Skip pictures; extract every line from the one with "Based on the" through the one with "How many groups of dots/shapes are there?", exactly as written.

--- start of RECORDS SUPPLIED ---

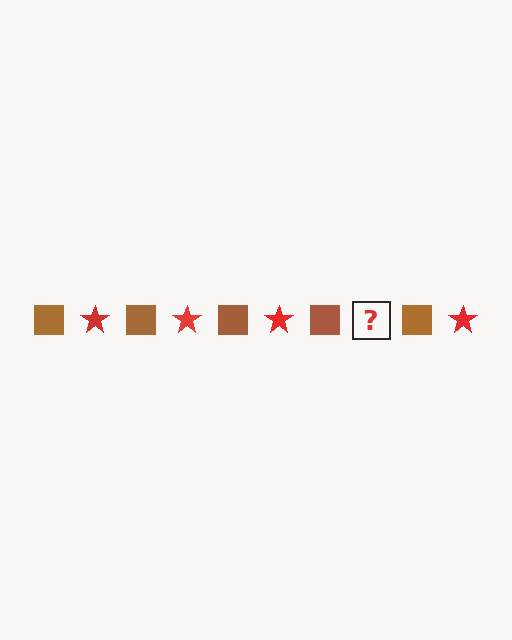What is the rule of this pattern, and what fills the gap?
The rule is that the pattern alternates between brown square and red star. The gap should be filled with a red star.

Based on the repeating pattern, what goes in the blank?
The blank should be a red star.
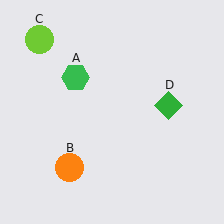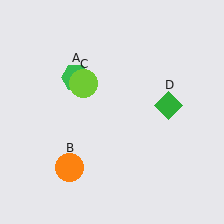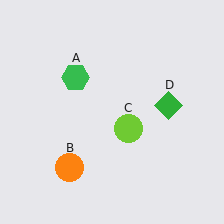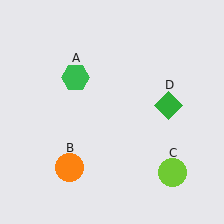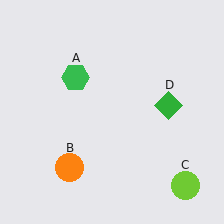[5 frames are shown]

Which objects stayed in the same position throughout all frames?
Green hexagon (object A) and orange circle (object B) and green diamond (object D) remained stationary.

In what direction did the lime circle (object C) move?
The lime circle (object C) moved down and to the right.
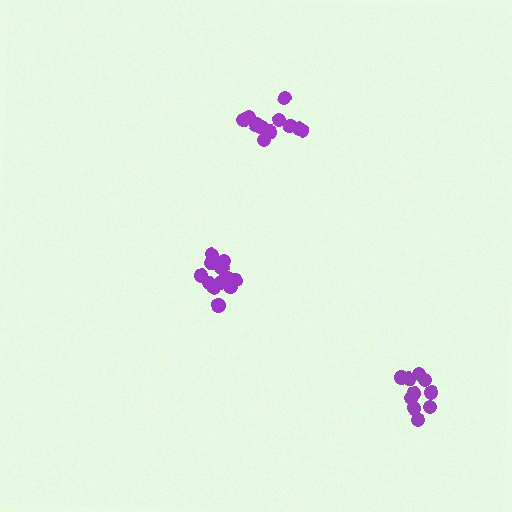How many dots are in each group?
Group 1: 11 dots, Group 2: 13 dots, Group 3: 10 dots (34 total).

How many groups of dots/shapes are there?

--- end of RECORDS SUPPLIED ---
--- start of RECORDS SUPPLIED ---

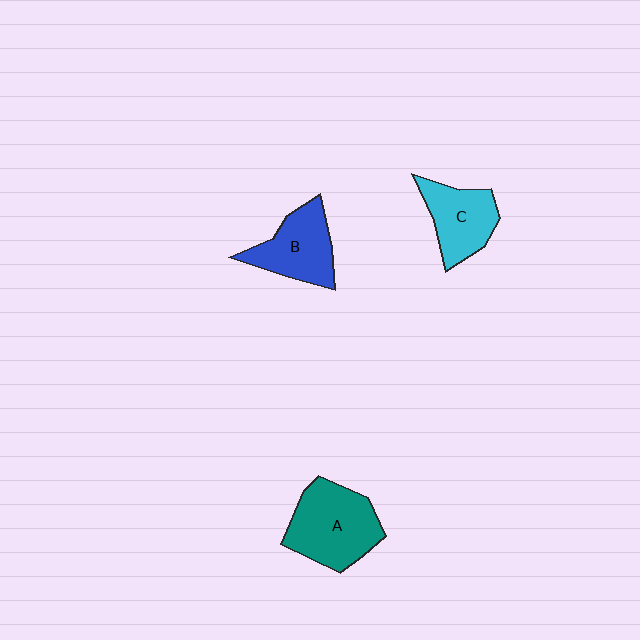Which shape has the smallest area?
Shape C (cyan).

--- end of RECORDS SUPPLIED ---

:: EXERCISE RESULT ::
Based on the repeating pattern, what goes in the blank?
The blank should be a red star.
[5 frames are shown]

Which objects stayed in the same position throughout all frames?
Green hexagon (object A) and orange circle (object B) and green diamond (object D) remained stationary.

In what direction did the lime circle (object C) move?
The lime circle (object C) moved down and to the right.
How many dots are in each group?
Group 1: 11 dots, Group 2: 13 dots, Group 3: 10 dots (34 total).

How many groups of dots/shapes are there?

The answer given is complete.